■ **DATA EXTRACT**
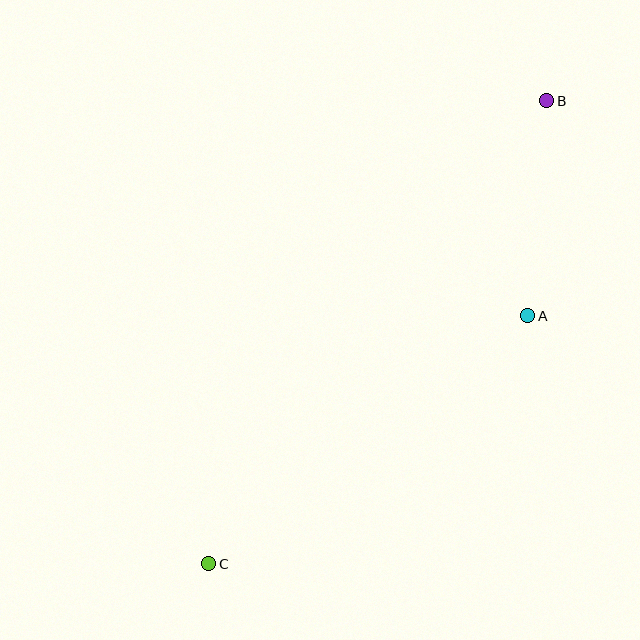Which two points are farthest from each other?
Points B and C are farthest from each other.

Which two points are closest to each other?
Points A and B are closest to each other.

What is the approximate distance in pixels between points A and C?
The distance between A and C is approximately 405 pixels.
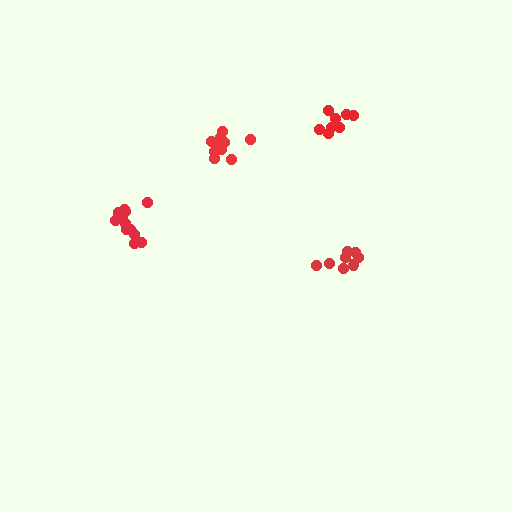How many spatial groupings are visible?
There are 4 spatial groupings.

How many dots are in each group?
Group 1: 12 dots, Group 2: 10 dots, Group 3: 8 dots, Group 4: 9 dots (39 total).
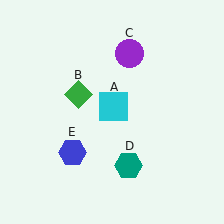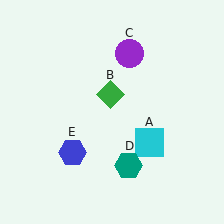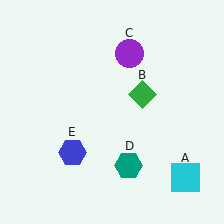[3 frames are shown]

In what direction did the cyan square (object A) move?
The cyan square (object A) moved down and to the right.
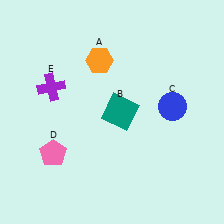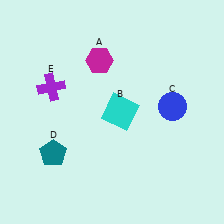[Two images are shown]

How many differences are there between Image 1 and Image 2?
There are 3 differences between the two images.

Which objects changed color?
A changed from orange to magenta. B changed from teal to cyan. D changed from pink to teal.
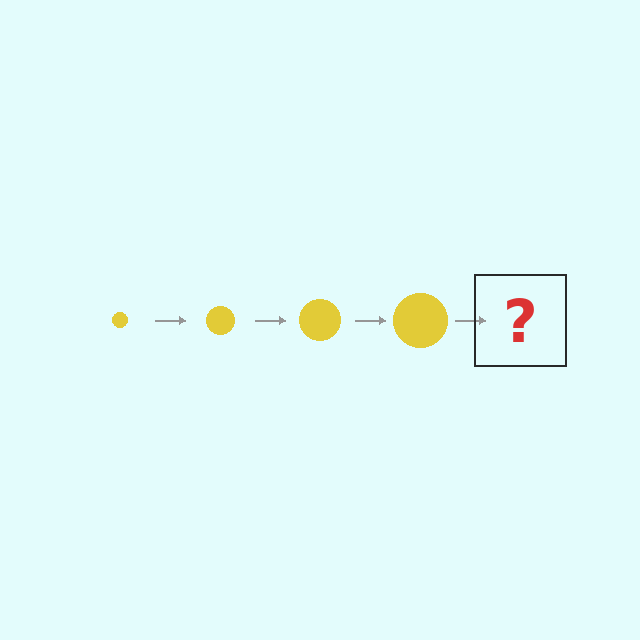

■ **GOAL OF THE EXERCISE**
Copy out only the lines beginning at the line with "In what direction" and ending at the last line of the entries. Keep them exact; drop pictures.

■ **RESPONSE BELOW**
In what direction did the cyan square (object A) move?
The cyan square (object A) moved down and to the right.
[Two images are shown]

How many differences are there between Image 1 and Image 2?
There are 3 differences between the two images.

Which objects changed color?
A changed from orange to magenta. B changed from teal to cyan. D changed from pink to teal.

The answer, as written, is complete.